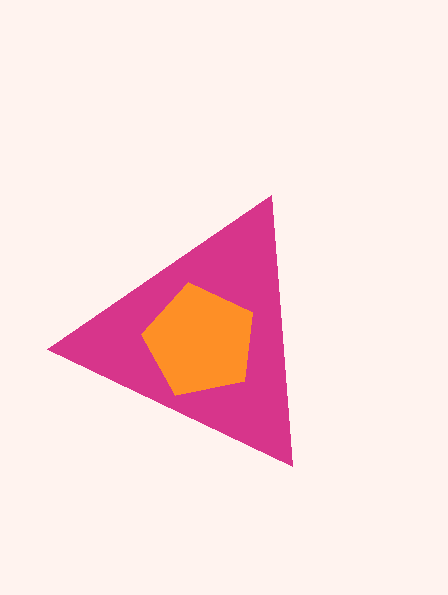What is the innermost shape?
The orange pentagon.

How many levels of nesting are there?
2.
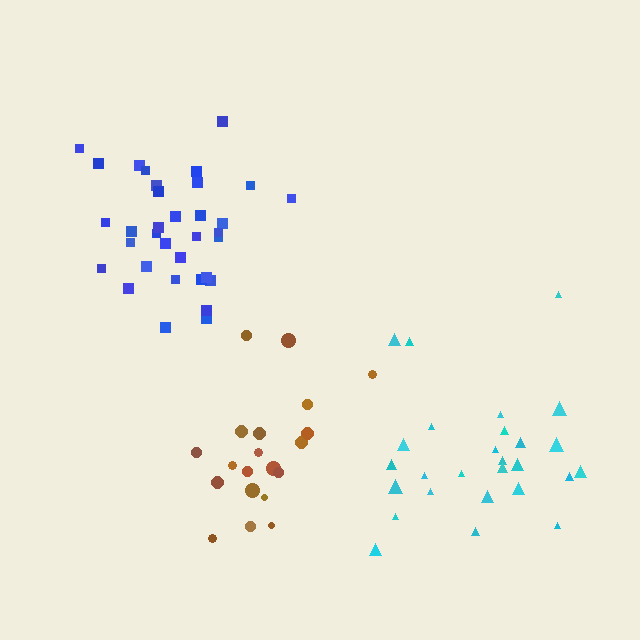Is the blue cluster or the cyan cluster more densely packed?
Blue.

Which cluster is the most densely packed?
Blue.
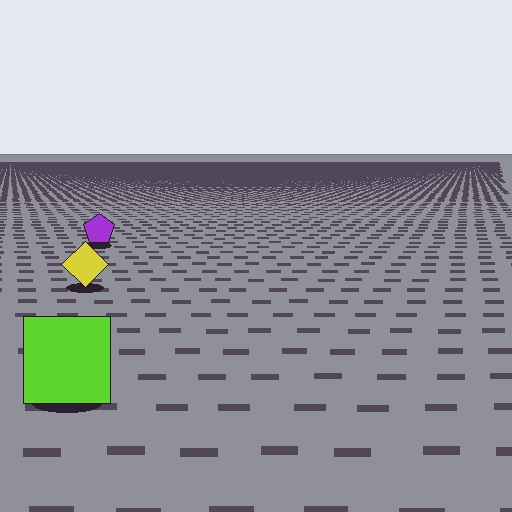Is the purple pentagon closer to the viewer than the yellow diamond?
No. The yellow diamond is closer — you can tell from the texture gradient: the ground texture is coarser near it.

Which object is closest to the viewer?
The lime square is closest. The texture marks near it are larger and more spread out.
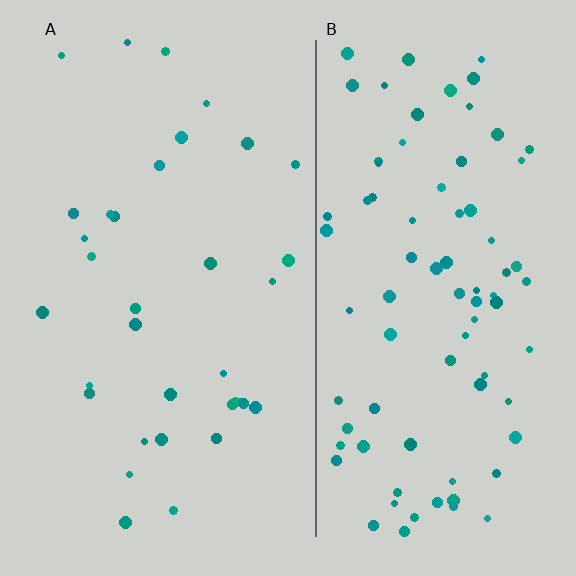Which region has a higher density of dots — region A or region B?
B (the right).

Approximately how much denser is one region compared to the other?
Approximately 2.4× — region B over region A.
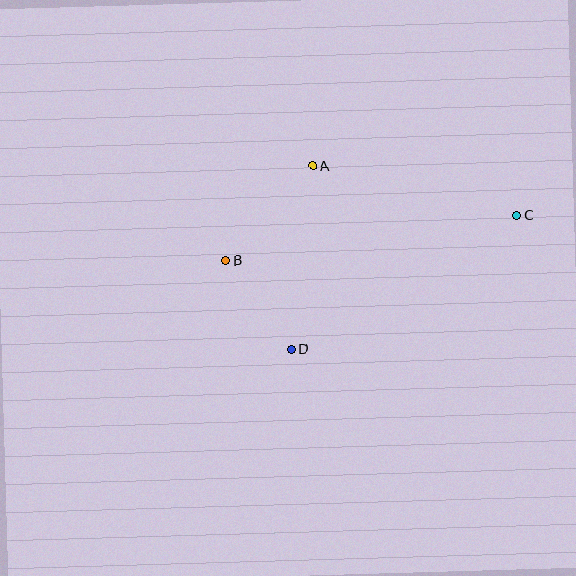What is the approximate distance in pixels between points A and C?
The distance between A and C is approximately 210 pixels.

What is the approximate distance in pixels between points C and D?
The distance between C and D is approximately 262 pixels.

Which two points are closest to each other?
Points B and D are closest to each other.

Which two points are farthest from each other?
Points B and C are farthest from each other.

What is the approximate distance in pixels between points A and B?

----

Exercise instructions: Omit the pictures, then output the rest of the listing exactly.

Answer to the exercise:
What is the innermost shape?
The orange pentagon.

How many levels of nesting are there?
2.
Is the blue cluster or the cyan cluster more densely packed?
Blue.

Which cluster is the most densely packed?
Blue.
Is the purple pentagon closer to the viewer than the yellow diamond?
No. The yellow diamond is closer — you can tell from the texture gradient: the ground texture is coarser near it.

Which object is closest to the viewer?
The lime square is closest. The texture marks near it are larger and more spread out.
Which region has a higher density of dots — region A or region B?
B (the right).

Approximately how much denser is one region compared to the other?
Approximately 2.4× — region B over region A.
What is the approximate distance in pixels between points A and C?
The distance between A and C is approximately 210 pixels.

What is the approximate distance in pixels between points C and D?
The distance between C and D is approximately 262 pixels.

Which two points are closest to each other?
Points B and D are closest to each other.

Which two points are farthest from each other?
Points B and C are farthest from each other.

What is the approximate distance in pixels between points A and B?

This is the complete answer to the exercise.